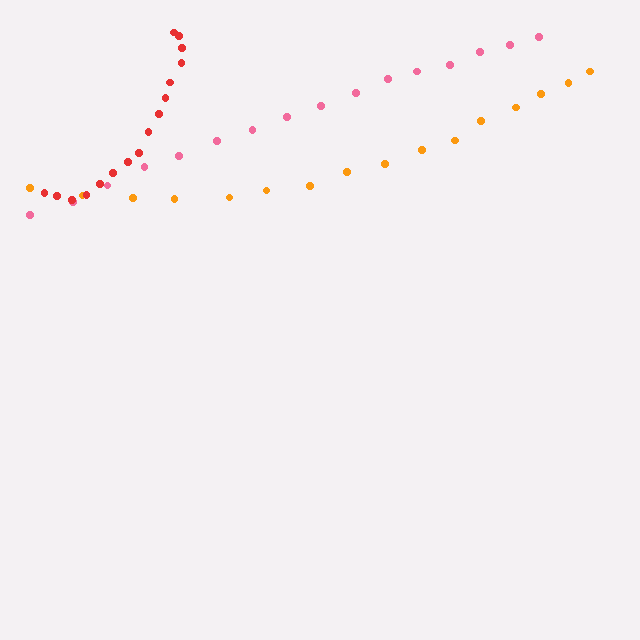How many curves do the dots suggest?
There are 3 distinct paths.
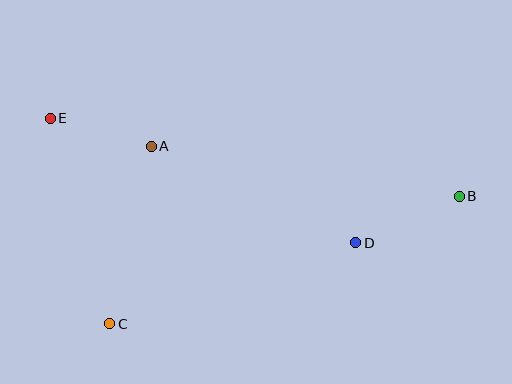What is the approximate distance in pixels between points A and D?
The distance between A and D is approximately 226 pixels.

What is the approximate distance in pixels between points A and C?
The distance between A and C is approximately 182 pixels.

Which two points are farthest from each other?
Points B and E are farthest from each other.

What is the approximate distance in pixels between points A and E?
The distance between A and E is approximately 105 pixels.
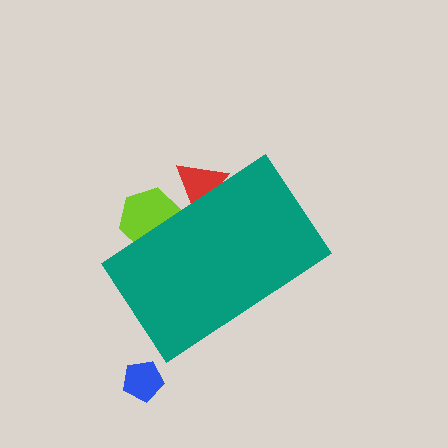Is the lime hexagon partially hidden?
Yes, the lime hexagon is partially hidden behind the teal rectangle.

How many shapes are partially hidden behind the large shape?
2 shapes are partially hidden.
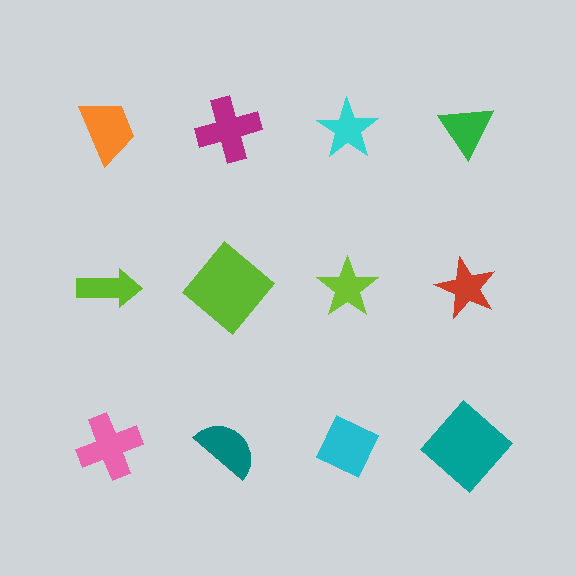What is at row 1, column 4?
A green triangle.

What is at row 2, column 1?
A lime arrow.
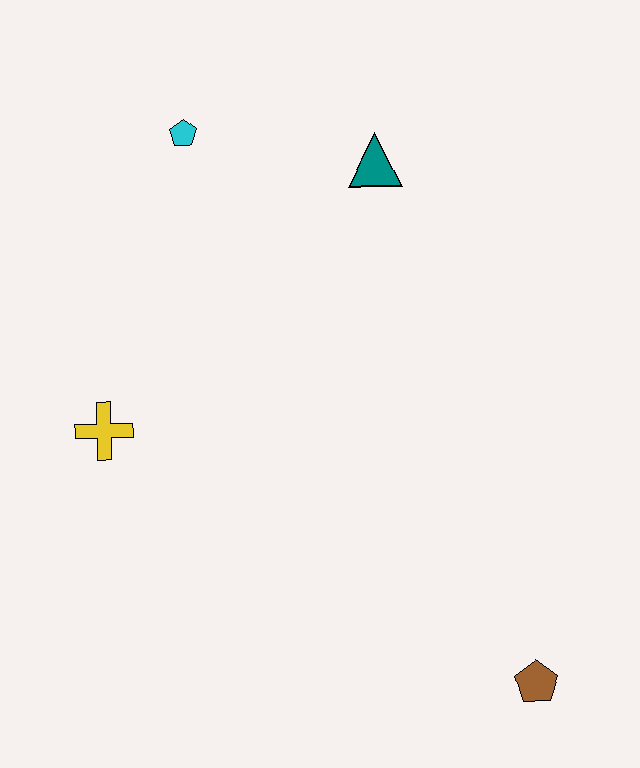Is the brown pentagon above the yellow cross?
No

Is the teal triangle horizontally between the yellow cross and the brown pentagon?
Yes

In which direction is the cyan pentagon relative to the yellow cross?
The cyan pentagon is above the yellow cross.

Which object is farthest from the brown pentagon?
The cyan pentagon is farthest from the brown pentagon.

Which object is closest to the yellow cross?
The cyan pentagon is closest to the yellow cross.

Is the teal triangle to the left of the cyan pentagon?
No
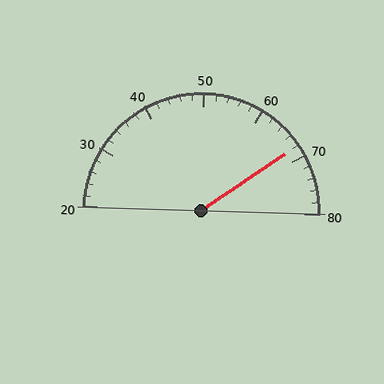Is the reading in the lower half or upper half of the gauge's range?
The reading is in the upper half of the range (20 to 80).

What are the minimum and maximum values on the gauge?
The gauge ranges from 20 to 80.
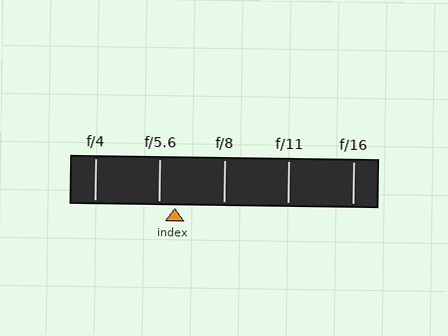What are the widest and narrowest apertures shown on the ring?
The widest aperture shown is f/4 and the narrowest is f/16.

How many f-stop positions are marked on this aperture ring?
There are 5 f-stop positions marked.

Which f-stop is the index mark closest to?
The index mark is closest to f/5.6.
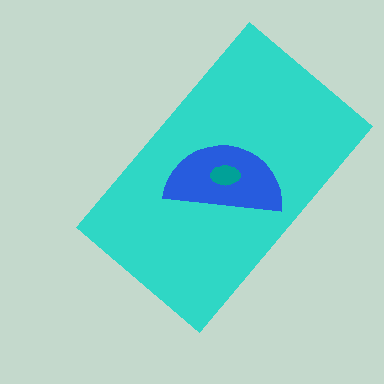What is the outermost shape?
The cyan rectangle.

**Exercise:** Copy the listing over exactly, skipping the pictures it holds.

**Expected answer:**
How many curves do the dots suggest?
There are 3 distinct paths.
What is the approximate distance in pixels between points A and D?
The distance between A and D is approximately 226 pixels.

What is the approximate distance in pixels between points A and C?
The distance between A and C is approximately 182 pixels.

Which two points are farthest from each other?
Points B and E are farthest from each other.

What is the approximate distance in pixels between points A and E?
The distance between A and E is approximately 105 pixels.
Is the lime hexagon partially hidden?
Yes, the lime hexagon is partially hidden behind the teal rectangle.

How many shapes are partially hidden behind the large shape?
2 shapes are partially hidden.
What is at row 1, column 4?
A green triangle.

What is at row 2, column 1?
A lime arrow.
Is the brown pentagon above the yellow cross?
No

Is the teal triangle horizontally between the yellow cross and the brown pentagon?
Yes

In which direction is the cyan pentagon relative to the yellow cross?
The cyan pentagon is above the yellow cross.

Which object is farthest from the brown pentagon?
The cyan pentagon is farthest from the brown pentagon.

Which object is closest to the yellow cross?
The cyan pentagon is closest to the yellow cross.

Is the teal triangle to the left of the cyan pentagon?
No
Is the reading in the lower half or upper half of the gauge's range?
The reading is in the upper half of the range (20 to 80).

What are the minimum and maximum values on the gauge?
The gauge ranges from 20 to 80.
What are the widest and narrowest apertures shown on the ring?
The widest aperture shown is f/4 and the narrowest is f/16.

How many f-stop positions are marked on this aperture ring?
There are 5 f-stop positions marked.

Which f-stop is the index mark closest to?
The index mark is closest to f/5.6.
What is the outermost shape?
The cyan rectangle.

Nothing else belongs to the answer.